Task prompt:
Skip every picture and transcribe the remaining material exactly.

Geometry question dataset rows
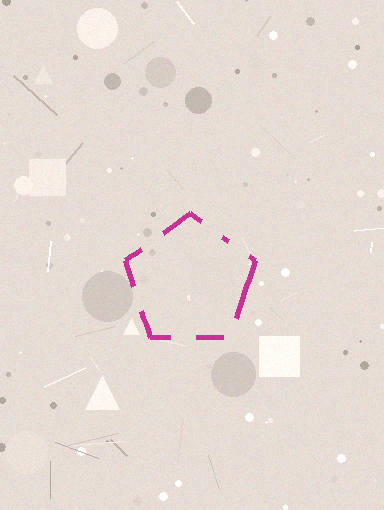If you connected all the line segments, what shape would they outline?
They would outline a pentagon.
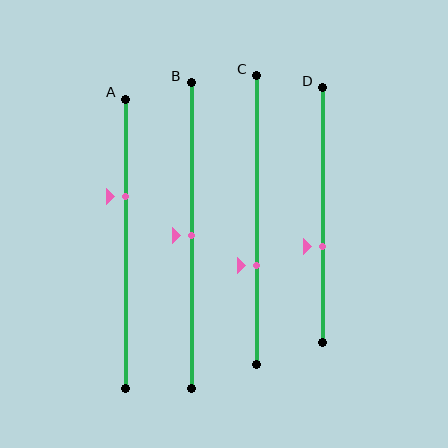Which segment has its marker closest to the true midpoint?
Segment B has its marker closest to the true midpoint.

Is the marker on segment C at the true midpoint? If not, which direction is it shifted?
No, the marker on segment C is shifted downward by about 16% of the segment length.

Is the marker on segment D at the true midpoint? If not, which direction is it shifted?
No, the marker on segment D is shifted downward by about 12% of the segment length.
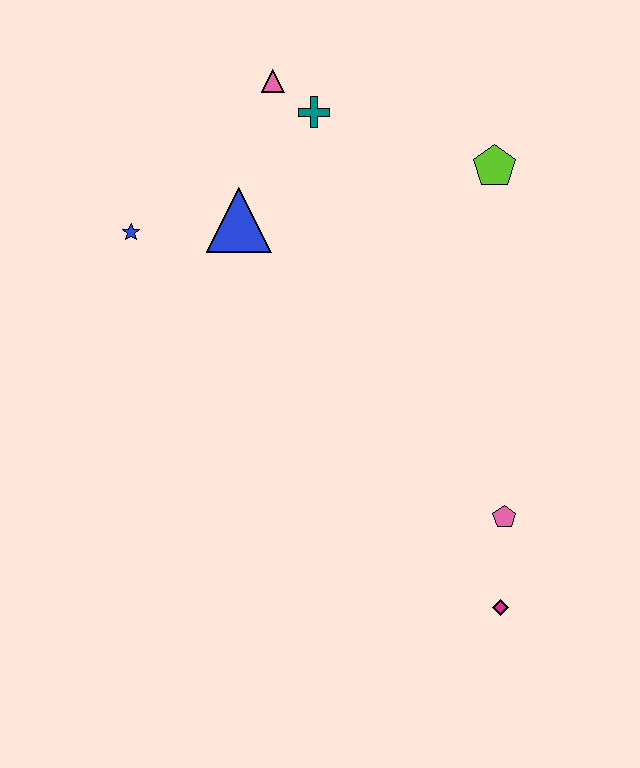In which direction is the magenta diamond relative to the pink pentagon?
The magenta diamond is below the pink pentagon.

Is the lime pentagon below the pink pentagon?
No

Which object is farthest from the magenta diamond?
The pink triangle is farthest from the magenta diamond.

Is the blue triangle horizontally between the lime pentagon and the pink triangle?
No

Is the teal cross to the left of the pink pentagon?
Yes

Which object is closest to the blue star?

In response:
If you connected all the line segments, what shape would they outline?
They would outline a pentagon.
Which segment has its marker closest to the true midpoint?
Segment B has its marker closest to the true midpoint.

Is the marker on segment C at the true midpoint? If not, which direction is it shifted?
No, the marker on segment C is shifted downward by about 16% of the segment length.

Is the marker on segment D at the true midpoint? If not, which direction is it shifted?
No, the marker on segment D is shifted downward by about 12% of the segment length.
In which direction is the magenta diamond relative to the pink pentagon?
The magenta diamond is below the pink pentagon.

Is the lime pentagon below the pink pentagon?
No

Which object is farthest from the magenta diamond?
The pink triangle is farthest from the magenta diamond.

Is the blue triangle horizontally between the lime pentagon and the pink triangle?
No

Is the teal cross to the left of the pink pentagon?
Yes

Which object is closest to the blue star?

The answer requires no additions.